====== GIVEN ENTRIES ======

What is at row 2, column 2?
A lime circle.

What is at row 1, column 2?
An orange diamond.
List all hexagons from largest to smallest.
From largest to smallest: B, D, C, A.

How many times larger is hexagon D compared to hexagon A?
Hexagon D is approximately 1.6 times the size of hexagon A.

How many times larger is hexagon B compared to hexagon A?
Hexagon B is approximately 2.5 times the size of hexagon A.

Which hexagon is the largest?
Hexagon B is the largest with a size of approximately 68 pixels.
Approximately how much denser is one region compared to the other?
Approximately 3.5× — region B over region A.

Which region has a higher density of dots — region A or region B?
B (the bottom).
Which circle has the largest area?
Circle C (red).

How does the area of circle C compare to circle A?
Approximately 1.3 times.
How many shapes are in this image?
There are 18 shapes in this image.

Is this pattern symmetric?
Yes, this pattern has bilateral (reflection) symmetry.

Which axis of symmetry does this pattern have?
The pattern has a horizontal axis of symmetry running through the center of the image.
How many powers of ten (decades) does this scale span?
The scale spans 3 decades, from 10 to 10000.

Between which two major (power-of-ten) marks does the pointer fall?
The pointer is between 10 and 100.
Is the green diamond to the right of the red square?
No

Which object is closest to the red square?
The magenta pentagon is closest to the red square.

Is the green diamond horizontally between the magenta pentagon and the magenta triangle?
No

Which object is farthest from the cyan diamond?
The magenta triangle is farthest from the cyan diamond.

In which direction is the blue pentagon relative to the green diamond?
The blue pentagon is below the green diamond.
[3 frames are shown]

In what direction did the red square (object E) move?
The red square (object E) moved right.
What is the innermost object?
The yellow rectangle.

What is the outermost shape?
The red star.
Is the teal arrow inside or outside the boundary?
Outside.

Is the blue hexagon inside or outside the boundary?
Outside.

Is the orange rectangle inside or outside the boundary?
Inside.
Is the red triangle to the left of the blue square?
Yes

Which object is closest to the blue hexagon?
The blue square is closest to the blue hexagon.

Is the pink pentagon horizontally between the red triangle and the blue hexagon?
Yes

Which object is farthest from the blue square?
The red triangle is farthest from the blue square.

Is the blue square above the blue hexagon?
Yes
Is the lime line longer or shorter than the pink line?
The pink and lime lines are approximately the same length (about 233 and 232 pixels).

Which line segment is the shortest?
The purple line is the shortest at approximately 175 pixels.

======

*GOAL*. Nothing outside the span should appear: transcribe the lines from the one containing "Is the blue square above the blue hexagon?" through the last line of the records.

*WRITTEN RESPONSE*.
Is the blue square above the blue hexagon?
Yes
Is the lime line longer or shorter than the pink line?
The pink and lime lines are approximately the same length (about 233 and 232 pixels).

Which line segment is the shortest?
The purple line is the shortest at approximately 175 pixels.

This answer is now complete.